# Aim
In the data below, find the line with "What is at row 2, column 2?" and output it along with every later line, exactly, but not the pictures.

# Exercise inputs
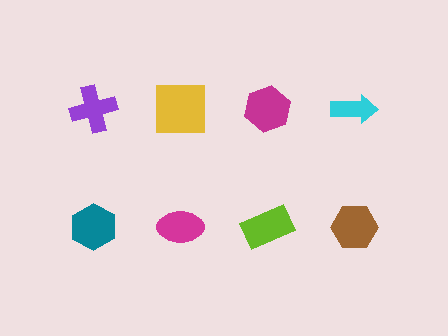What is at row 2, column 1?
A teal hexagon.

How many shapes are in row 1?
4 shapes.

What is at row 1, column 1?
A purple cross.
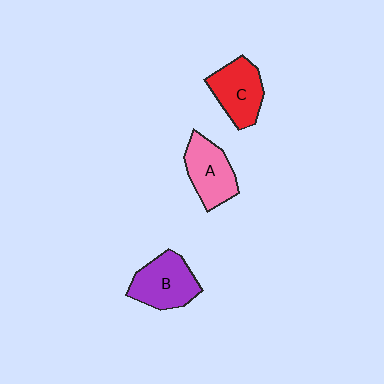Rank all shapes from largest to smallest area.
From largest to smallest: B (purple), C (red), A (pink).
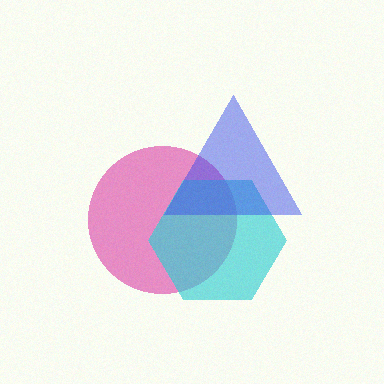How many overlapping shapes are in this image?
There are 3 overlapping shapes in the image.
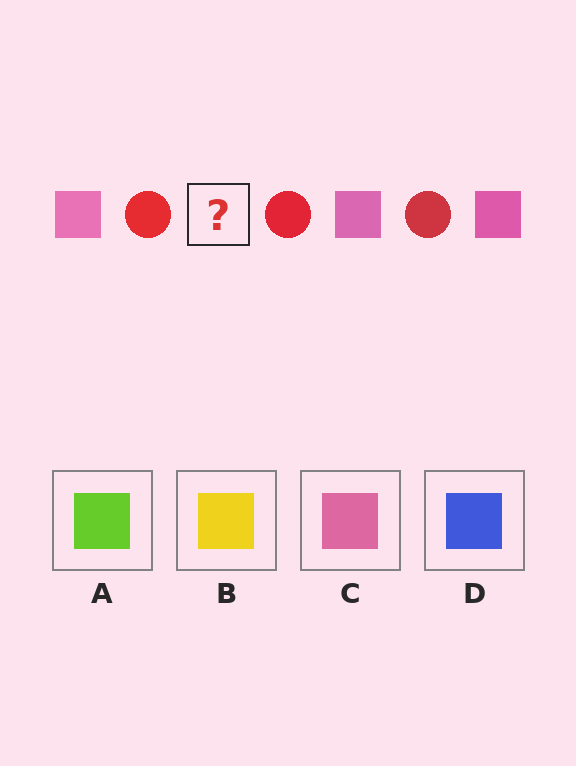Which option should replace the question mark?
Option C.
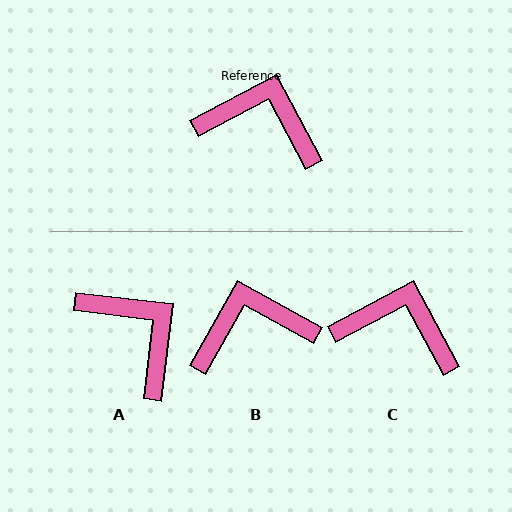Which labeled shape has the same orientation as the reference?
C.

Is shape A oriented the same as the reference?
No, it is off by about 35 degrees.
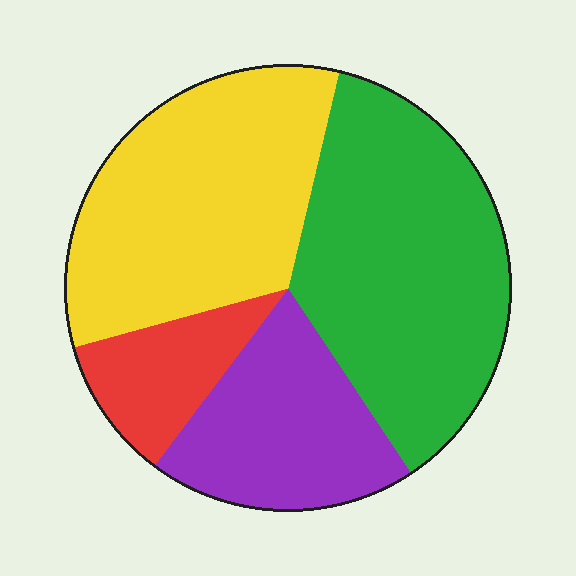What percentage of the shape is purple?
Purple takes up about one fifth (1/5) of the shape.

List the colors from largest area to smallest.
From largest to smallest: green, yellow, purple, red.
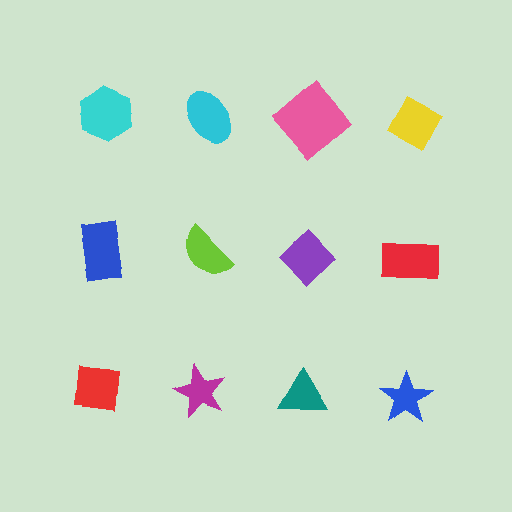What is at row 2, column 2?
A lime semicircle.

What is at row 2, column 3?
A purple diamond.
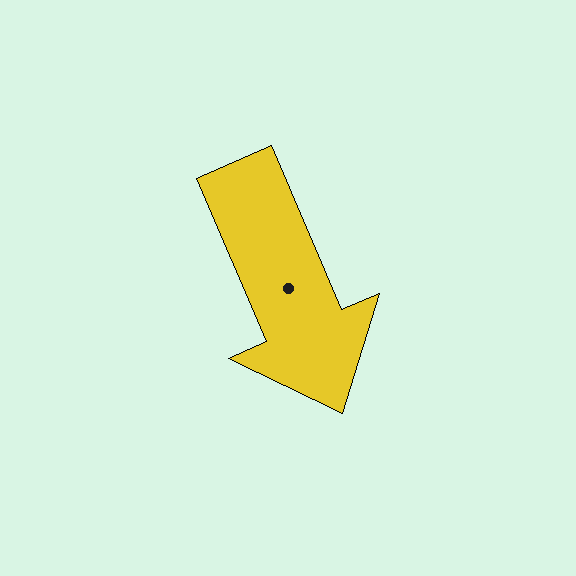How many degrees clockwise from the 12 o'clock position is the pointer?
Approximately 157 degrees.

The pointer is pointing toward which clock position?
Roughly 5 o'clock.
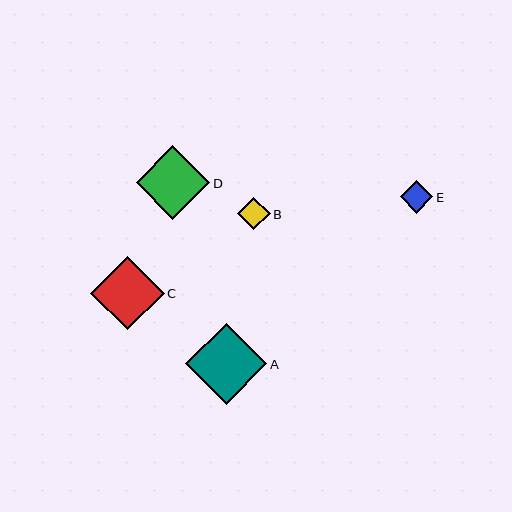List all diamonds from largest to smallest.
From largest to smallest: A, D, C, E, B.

# The solution
What is at row 2, column 2?
A lime semicircle.

What is at row 2, column 3?
A purple diamond.
How many degrees clockwise from the 12 o'clock position is the pointer?
Approximately 157 degrees.

The pointer is pointing toward which clock position?
Roughly 5 o'clock.
List all diamonds from largest to smallest.
From largest to smallest: A, D, C, E, B.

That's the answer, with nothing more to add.